** BEGIN **

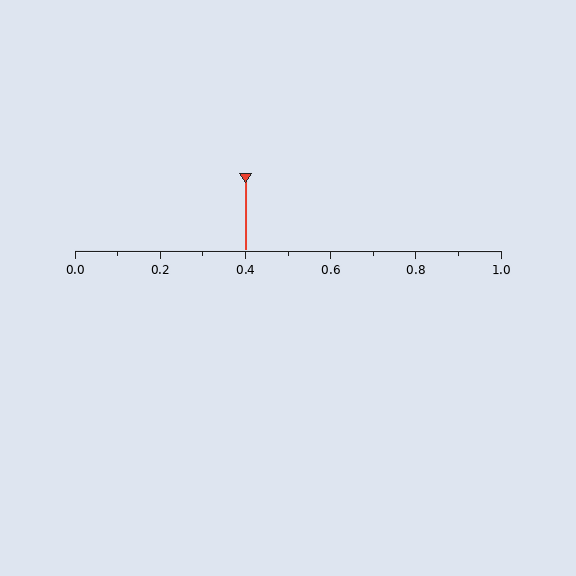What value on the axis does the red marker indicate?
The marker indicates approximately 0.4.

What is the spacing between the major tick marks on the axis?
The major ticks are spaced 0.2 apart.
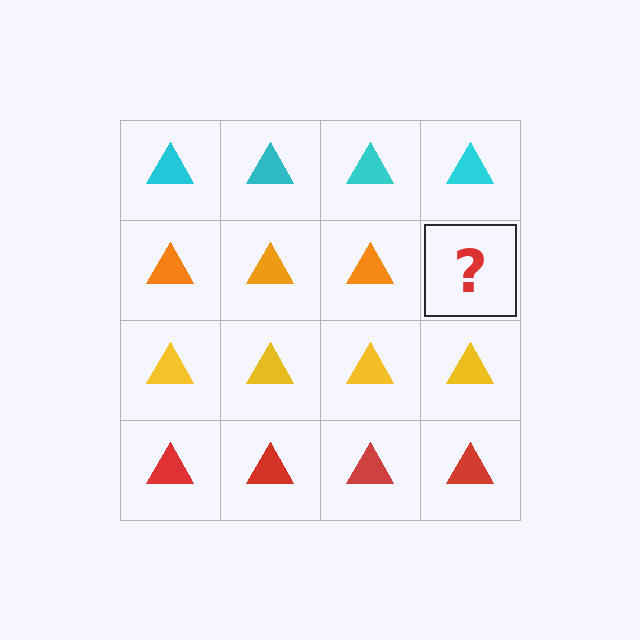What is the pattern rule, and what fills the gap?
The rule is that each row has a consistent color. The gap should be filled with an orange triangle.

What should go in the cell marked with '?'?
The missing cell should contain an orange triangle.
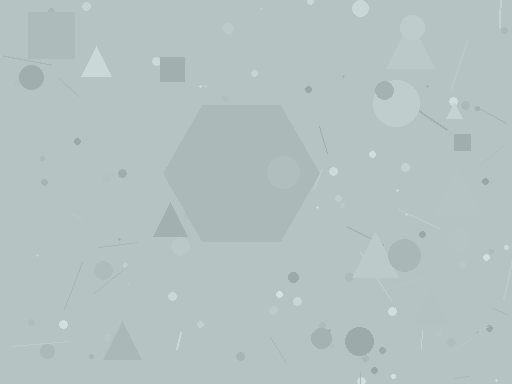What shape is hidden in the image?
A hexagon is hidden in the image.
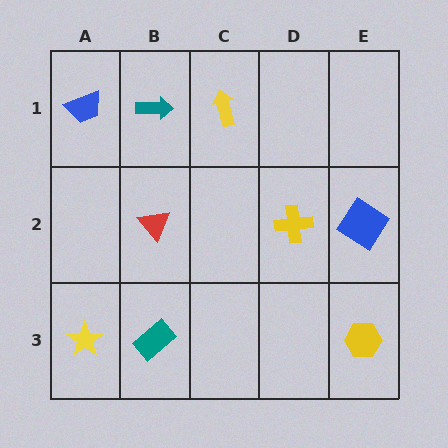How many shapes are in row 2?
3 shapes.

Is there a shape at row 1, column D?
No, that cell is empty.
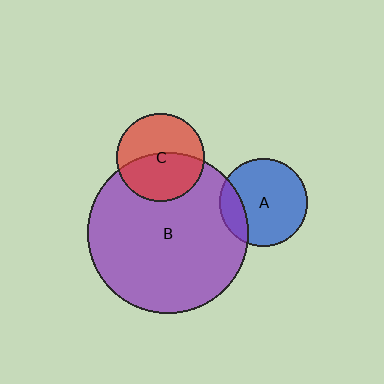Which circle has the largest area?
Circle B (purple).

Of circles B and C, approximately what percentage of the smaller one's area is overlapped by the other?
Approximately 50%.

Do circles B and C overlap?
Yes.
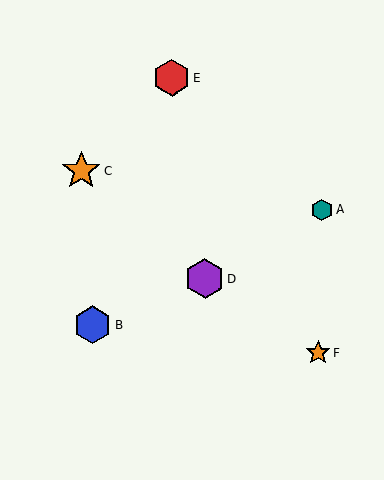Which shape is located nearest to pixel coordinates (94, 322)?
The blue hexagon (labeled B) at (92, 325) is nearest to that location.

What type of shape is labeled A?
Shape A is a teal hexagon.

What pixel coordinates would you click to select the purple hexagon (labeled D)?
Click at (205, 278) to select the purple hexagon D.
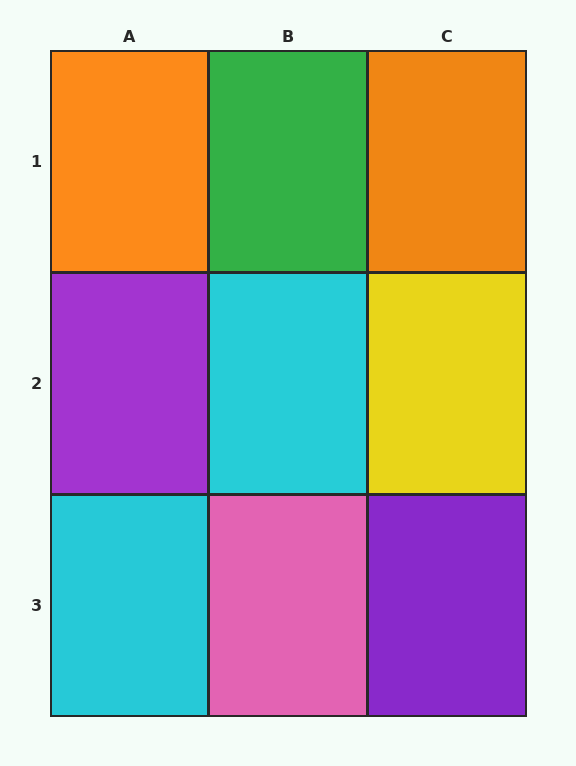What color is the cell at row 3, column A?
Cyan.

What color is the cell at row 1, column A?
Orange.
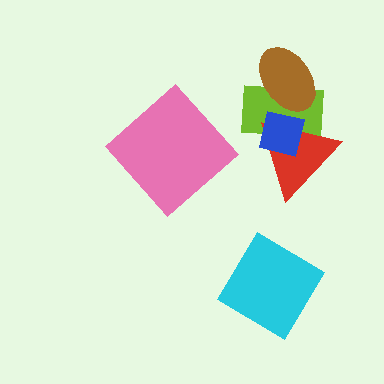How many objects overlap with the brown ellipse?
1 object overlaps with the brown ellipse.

** END **

* [Task directions]
Retype the records above exactly, starting at the line that contains "How many objects" and going through the last line, and leave out any pictures.

* [Reply to the task]
How many objects overlap with the brown ellipse?
1 object overlaps with the brown ellipse.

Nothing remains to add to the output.